(Questions on shapes in pictures)
**********

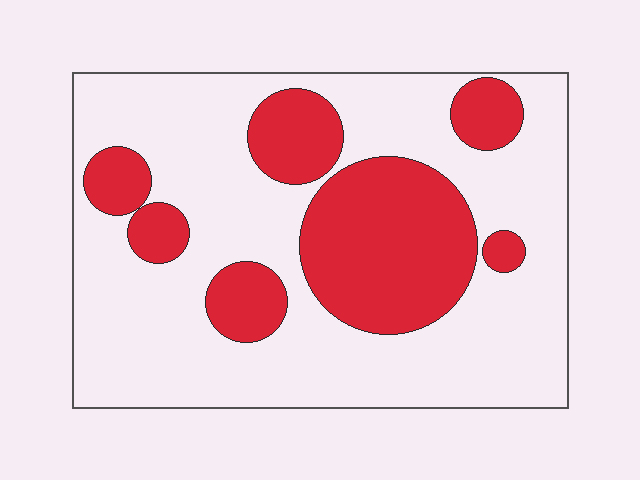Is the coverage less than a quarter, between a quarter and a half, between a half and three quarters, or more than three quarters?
Between a quarter and a half.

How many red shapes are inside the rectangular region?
7.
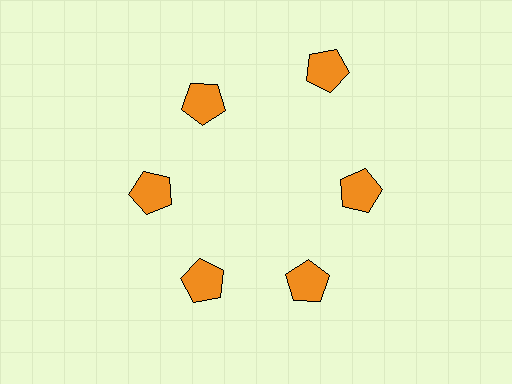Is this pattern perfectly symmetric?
No. The 6 orange pentagons are arranged in a ring, but one element near the 1 o'clock position is pushed outward from the center, breaking the 6-fold rotational symmetry.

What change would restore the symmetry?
The symmetry would be restored by moving it inward, back onto the ring so that all 6 pentagons sit at equal angles and equal distance from the center.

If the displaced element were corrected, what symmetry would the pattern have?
It would have 6-fold rotational symmetry — the pattern would map onto itself every 60 degrees.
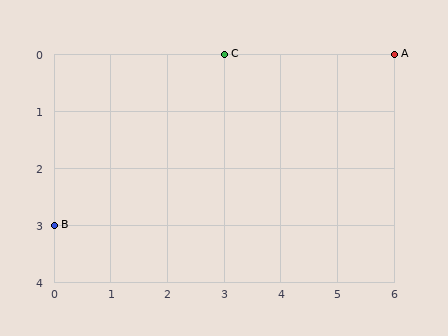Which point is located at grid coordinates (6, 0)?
Point A is at (6, 0).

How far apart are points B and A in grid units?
Points B and A are 6 columns and 3 rows apart (about 6.7 grid units diagonally).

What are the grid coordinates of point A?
Point A is at grid coordinates (6, 0).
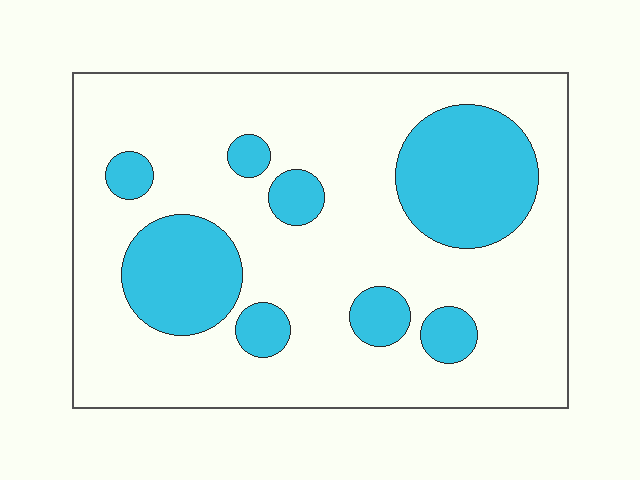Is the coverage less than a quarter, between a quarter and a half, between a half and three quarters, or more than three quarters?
Between a quarter and a half.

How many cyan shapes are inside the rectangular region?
8.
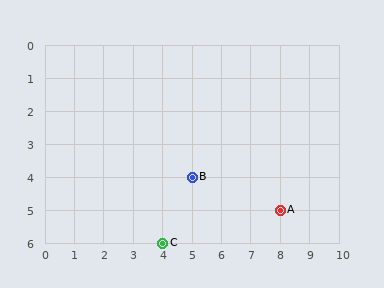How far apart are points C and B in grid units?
Points C and B are 1 column and 2 rows apart (about 2.2 grid units diagonally).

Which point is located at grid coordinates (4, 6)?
Point C is at (4, 6).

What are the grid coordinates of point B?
Point B is at grid coordinates (5, 4).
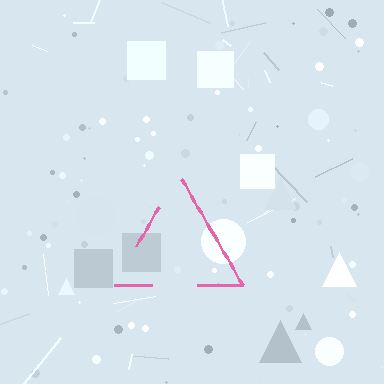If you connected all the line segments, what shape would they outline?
They would outline a triangle.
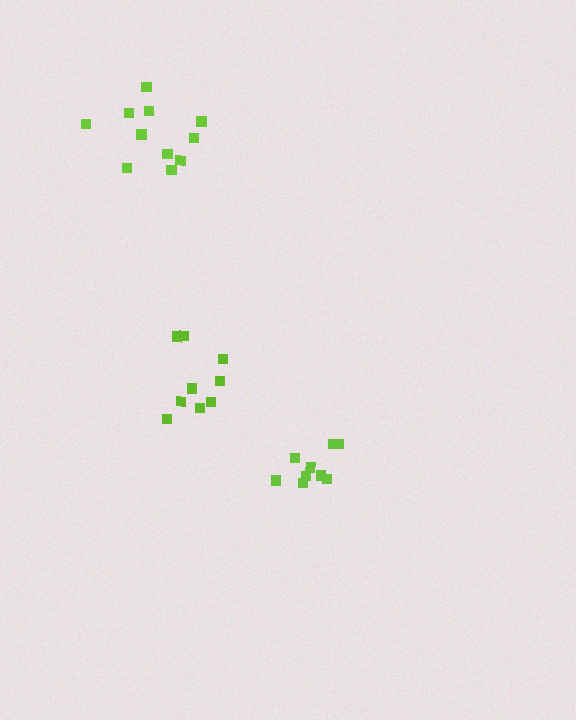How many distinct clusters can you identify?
There are 3 distinct clusters.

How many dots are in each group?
Group 1: 9 dots, Group 2: 9 dots, Group 3: 11 dots (29 total).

**********

▸ **AIM**: Copy everything in the records above except the pictures, exactly as written.

▸ **REPLY**:
Is the coverage less than a quarter, between a quarter and a half, between a half and three quarters, or more than three quarters?
Between a quarter and a half.

How many red shapes are inside the rectangular region?
7.
Is this pattern perfectly symmetric?
No. The 6 orange pentagons are arranged in a ring, but one element near the 1 o'clock position is pushed outward from the center, breaking the 6-fold rotational symmetry.

What change would restore the symmetry?
The symmetry would be restored by moving it inward, back onto the ring so that all 6 pentagons sit at equal angles and equal distance from the center.

If the displaced element were corrected, what symmetry would the pattern have?
It would have 6-fold rotational symmetry — the pattern would map onto itself every 60 degrees.
Which point is located at grid coordinates (6, 0)?
Point A is at (6, 0).

How far apart are points B and A in grid units?
Points B and A are 6 columns and 3 rows apart (about 6.7 grid units diagonally).

What are the grid coordinates of point A?
Point A is at grid coordinates (6, 0).
Is the coverage less than a quarter, between a quarter and a half, between a half and three quarters, or more than three quarters?
Between a quarter and a half.

How many cyan shapes are inside the rectangular region?
8.
How far apart are points C and B in grid units?
Points C and B are 1 column and 2 rows apart (about 2.2 grid units diagonally).

Which point is located at grid coordinates (4, 6)?
Point C is at (4, 6).

What are the grid coordinates of point B?
Point B is at grid coordinates (5, 4).
If you connected all the line segments, what shape would they outline?
They would outline a triangle.
How many distinct clusters can you identify?
There are 3 distinct clusters.

How many dots are in each group?
Group 1: 9 dots, Group 2: 9 dots, Group 3: 11 dots (29 total).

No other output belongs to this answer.